Questions about shape properties:
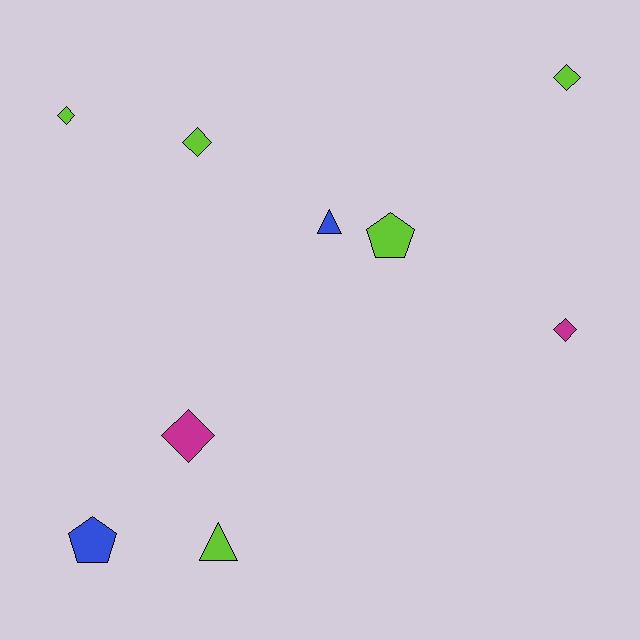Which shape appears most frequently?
Diamond, with 5 objects.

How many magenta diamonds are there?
There are 2 magenta diamonds.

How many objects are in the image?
There are 9 objects.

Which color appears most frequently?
Lime, with 5 objects.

### Written instruction:
Quote, without any change, each line from the one that contains "How many magenta diamonds are there?" through the end of the material.

### Exercise answer:
How many magenta diamonds are there?
There are 2 magenta diamonds.

How many objects are in the image?
There are 9 objects.

Which color appears most frequently?
Lime, with 5 objects.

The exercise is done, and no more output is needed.